:: Source material ::

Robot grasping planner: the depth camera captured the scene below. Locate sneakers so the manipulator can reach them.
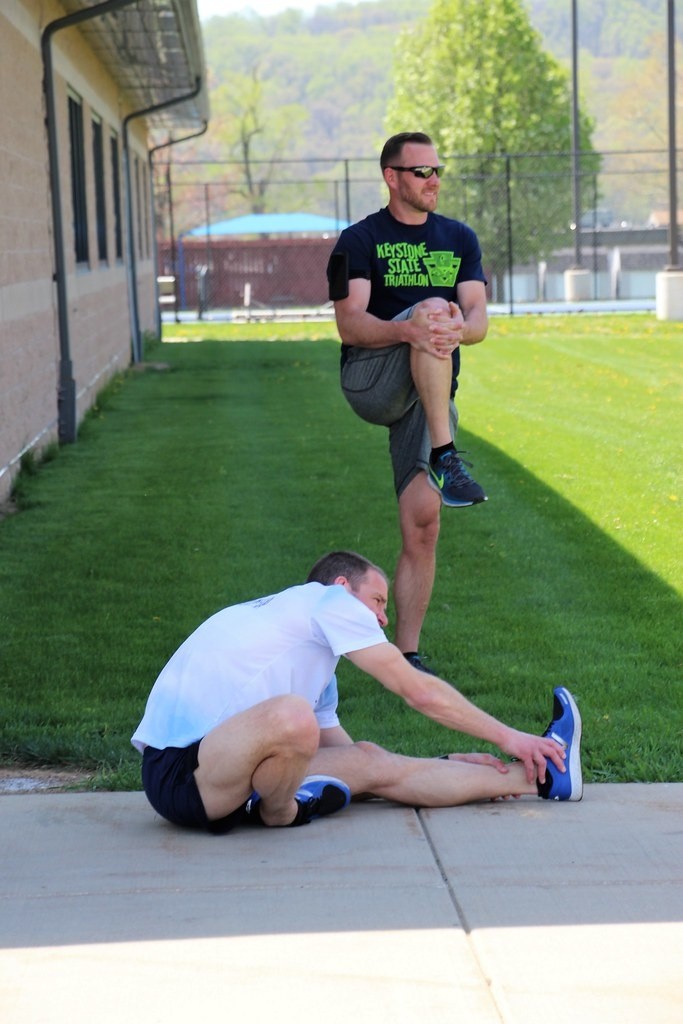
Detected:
[244,775,352,828]
[540,687,584,801]
[427,449,488,508]
[409,656,435,675]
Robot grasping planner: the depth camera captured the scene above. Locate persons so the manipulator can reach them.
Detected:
[324,132,492,672]
[130,547,587,838]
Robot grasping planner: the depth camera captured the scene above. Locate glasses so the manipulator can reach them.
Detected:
[390,166,445,179]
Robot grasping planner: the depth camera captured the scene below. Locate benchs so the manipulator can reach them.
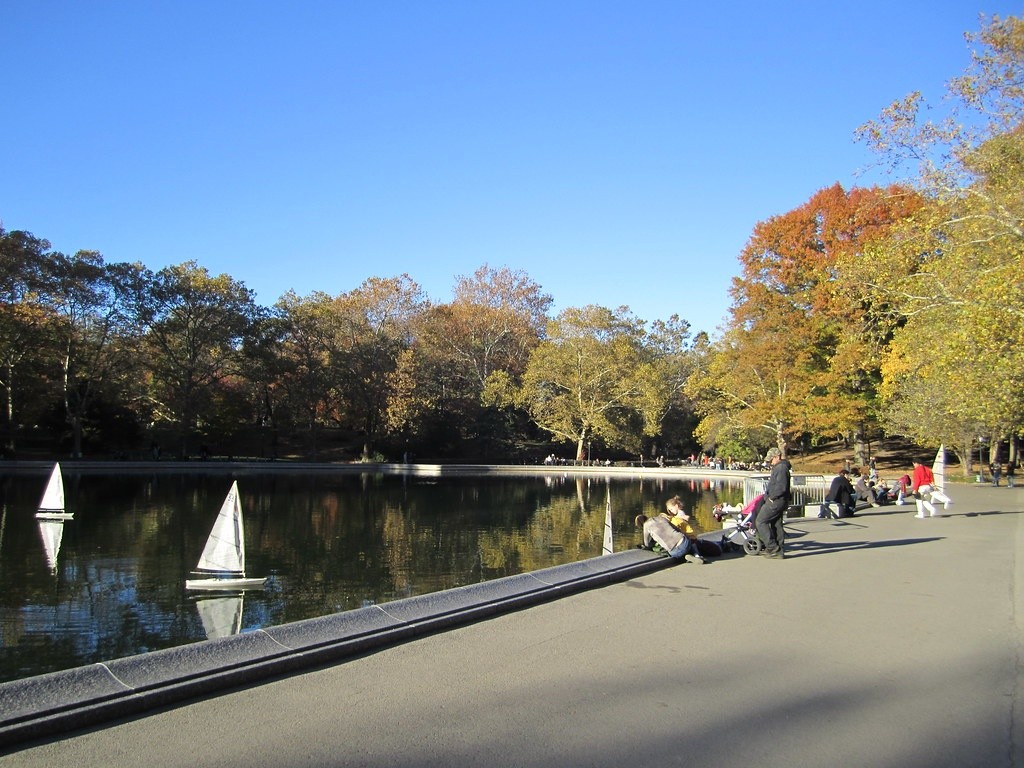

:::

Problem to work on: Which lines of the material contain the word "camera"? Show each of them in full, treating uppercase and lowercase as different.

Expected answer:
Robot grasping planner: the depth camera captured the scene below. Locate sneakers so the manipulator can reach them.
Robot grasping planner: the depth camera captured the scene above. Locate persons so the manipulator can reach them.
Robot grasping planner: the depth camera captured the scene above. Locate glasses so the manipulator can reach them.
Robot grasping planner: the depth camera captured the scene below. Locate benchs so the manipulator can reach them.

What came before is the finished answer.